== Goal ==
Repeat every entry word for word, skipping the pictures.

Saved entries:

/---

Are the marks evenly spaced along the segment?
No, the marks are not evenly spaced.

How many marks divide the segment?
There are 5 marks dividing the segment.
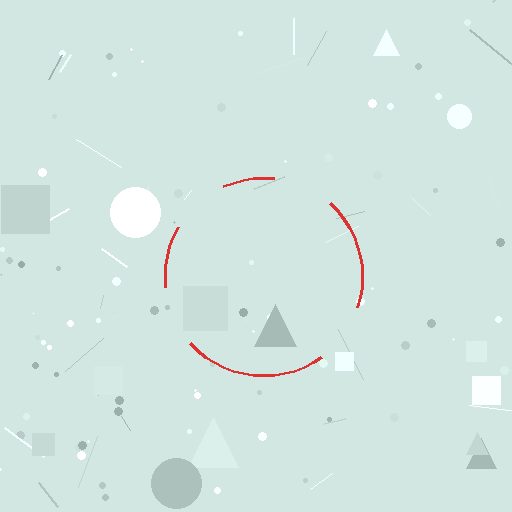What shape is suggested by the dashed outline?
The dashed outline suggests a circle.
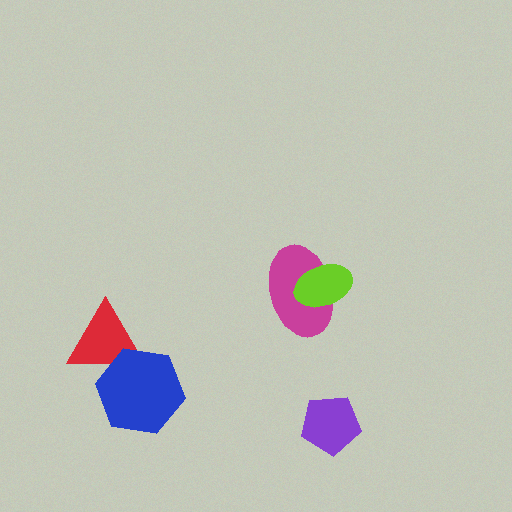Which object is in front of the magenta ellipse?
The lime ellipse is in front of the magenta ellipse.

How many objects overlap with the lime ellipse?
1 object overlaps with the lime ellipse.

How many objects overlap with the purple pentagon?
0 objects overlap with the purple pentagon.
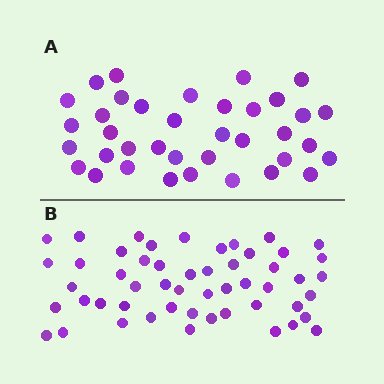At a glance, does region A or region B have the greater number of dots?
Region B (the bottom region) has more dots.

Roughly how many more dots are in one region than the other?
Region B has approximately 15 more dots than region A.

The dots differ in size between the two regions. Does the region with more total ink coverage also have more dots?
No. Region A has more total ink coverage because its dots are larger, but region B actually contains more individual dots. Total area can be misleading — the number of items is what matters here.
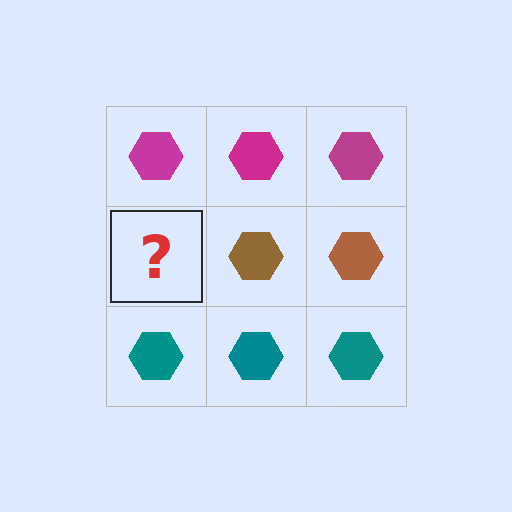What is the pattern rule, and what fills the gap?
The rule is that each row has a consistent color. The gap should be filled with a brown hexagon.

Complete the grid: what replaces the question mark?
The question mark should be replaced with a brown hexagon.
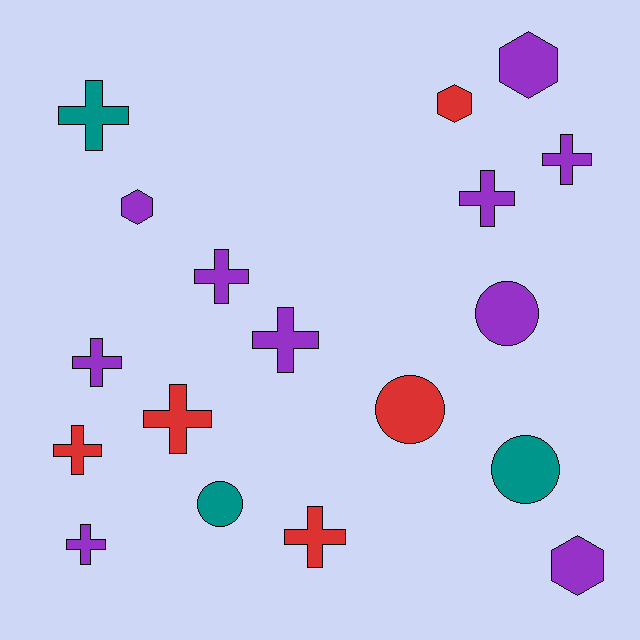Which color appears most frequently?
Purple, with 10 objects.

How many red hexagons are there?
There is 1 red hexagon.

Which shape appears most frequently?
Cross, with 10 objects.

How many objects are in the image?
There are 18 objects.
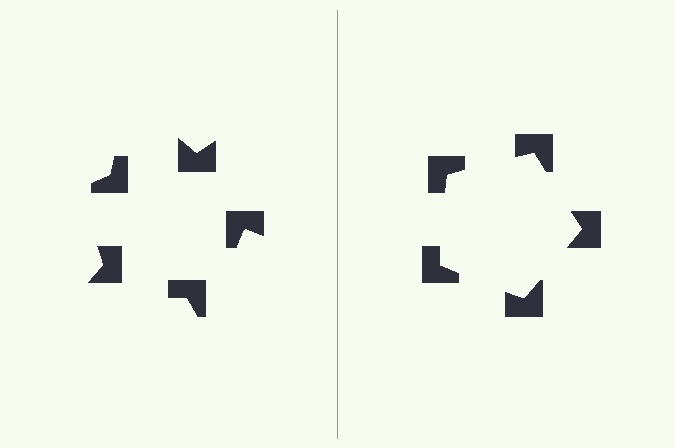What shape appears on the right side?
An illusory pentagon.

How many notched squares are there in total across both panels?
10 — 5 on each side.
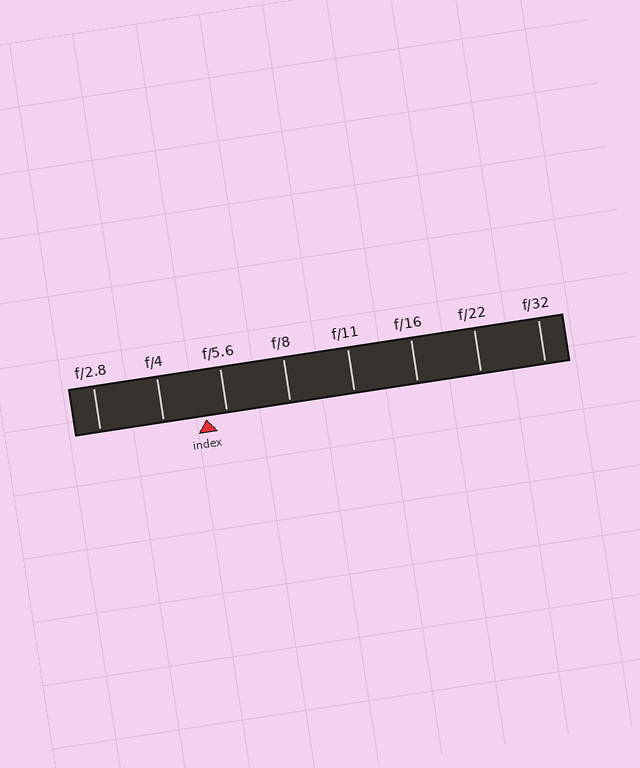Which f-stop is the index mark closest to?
The index mark is closest to f/5.6.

\---

== Response to the exercise ==
Are the marks evenly spaced along the segment?
No, the marks are not evenly spaced.

How many marks divide the segment?
There are 5 marks dividing the segment.
What shape is suggested by the dashed outline?
The dashed outline suggests a circle.
Which object is in front of the magenta ellipse?
The lime ellipse is in front of the magenta ellipse.

How many objects overlap with the lime ellipse?
1 object overlaps with the lime ellipse.

How many objects overlap with the purple pentagon?
0 objects overlap with the purple pentagon.
At a glance, does region A or region B have the greater number of dots?
Region B (the bottom region) has more dots.

Roughly how many more dots are in one region than the other?
Region B has approximately 15 more dots than region A.

The dots differ in size between the two regions. Does the region with more total ink coverage also have more dots?
No. Region A has more total ink coverage because its dots are larger, but region B actually contains more individual dots. Total area can be misleading — the number of items is what matters here.
What is the pattern rule, and what fills the gap?
The rule is that each row has a consistent color. The gap should be filled with a brown hexagon.

Complete the grid: what replaces the question mark?
The question mark should be replaced with a brown hexagon.
Which color appears most frequently?
Purple, with 10 objects.

How many red hexagons are there?
There is 1 red hexagon.

Which shape appears most frequently?
Cross, with 10 objects.

How many objects are in the image?
There are 18 objects.
What shape appears on the right side?
An illusory pentagon.

How many notched squares are there in total across both panels?
10 — 5 on each side.
Which f-stop is the index mark closest to?
The index mark is closest to f/5.6.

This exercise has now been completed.